Instructions to follow – Look through the data below and report how many lines include "shown". Only the number should be given.

>> Start Dataset records

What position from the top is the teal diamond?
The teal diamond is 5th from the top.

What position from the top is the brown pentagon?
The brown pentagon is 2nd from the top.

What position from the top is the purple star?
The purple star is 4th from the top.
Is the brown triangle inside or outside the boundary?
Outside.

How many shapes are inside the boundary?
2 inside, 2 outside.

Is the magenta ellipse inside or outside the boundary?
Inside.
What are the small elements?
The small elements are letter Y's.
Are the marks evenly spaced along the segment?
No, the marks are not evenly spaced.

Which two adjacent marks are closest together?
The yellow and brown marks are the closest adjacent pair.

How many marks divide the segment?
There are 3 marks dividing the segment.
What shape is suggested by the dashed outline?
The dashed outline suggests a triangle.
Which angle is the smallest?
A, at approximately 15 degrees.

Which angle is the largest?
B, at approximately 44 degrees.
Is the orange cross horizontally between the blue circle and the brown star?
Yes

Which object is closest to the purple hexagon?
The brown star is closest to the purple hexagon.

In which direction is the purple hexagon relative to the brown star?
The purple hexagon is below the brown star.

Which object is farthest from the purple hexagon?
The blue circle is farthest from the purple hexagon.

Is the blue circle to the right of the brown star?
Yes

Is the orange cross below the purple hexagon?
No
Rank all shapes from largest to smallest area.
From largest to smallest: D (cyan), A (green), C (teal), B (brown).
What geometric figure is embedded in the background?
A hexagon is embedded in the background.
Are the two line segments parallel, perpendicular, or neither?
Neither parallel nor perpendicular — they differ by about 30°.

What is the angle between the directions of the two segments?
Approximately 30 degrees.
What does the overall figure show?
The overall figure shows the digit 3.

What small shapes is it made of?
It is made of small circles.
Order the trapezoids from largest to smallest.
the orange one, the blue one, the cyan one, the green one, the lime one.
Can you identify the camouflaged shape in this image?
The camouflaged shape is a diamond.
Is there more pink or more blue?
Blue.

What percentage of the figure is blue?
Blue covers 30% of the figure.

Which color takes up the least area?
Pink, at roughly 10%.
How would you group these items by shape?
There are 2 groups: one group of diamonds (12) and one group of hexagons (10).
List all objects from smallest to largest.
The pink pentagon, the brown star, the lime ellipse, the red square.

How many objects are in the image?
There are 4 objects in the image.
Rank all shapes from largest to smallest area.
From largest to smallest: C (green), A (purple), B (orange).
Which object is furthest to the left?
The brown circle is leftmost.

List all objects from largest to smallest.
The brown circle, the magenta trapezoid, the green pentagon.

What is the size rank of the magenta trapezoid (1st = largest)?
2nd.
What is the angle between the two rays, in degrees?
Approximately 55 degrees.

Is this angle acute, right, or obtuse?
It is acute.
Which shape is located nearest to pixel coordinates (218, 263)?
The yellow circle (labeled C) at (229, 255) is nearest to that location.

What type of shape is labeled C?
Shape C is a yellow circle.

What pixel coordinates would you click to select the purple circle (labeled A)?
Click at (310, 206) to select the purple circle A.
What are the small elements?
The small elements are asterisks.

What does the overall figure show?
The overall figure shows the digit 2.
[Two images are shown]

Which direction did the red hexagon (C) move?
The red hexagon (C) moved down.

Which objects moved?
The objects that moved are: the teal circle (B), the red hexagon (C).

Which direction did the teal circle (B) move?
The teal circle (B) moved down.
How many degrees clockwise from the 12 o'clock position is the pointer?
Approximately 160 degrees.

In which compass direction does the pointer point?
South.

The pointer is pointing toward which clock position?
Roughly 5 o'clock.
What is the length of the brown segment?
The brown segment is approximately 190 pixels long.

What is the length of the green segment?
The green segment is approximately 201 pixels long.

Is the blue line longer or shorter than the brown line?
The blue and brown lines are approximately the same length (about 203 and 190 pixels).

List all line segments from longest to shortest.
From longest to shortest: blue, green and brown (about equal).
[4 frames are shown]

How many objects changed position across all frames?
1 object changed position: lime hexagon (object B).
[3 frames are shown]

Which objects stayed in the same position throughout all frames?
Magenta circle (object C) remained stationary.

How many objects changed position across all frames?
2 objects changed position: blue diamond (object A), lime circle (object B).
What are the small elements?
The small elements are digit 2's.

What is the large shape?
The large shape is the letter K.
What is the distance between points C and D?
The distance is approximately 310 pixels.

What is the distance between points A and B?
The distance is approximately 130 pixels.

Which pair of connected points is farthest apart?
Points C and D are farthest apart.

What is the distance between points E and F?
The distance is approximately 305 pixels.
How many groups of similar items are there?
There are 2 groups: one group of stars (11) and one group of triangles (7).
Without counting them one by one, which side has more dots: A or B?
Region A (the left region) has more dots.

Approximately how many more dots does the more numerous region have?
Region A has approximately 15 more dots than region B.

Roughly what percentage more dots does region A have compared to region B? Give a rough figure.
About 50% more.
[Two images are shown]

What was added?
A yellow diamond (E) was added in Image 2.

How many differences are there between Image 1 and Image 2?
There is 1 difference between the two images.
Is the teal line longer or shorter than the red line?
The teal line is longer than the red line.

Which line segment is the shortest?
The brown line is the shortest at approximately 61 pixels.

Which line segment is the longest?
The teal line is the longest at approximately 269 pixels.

>> End Dataset records

Exercise output – 4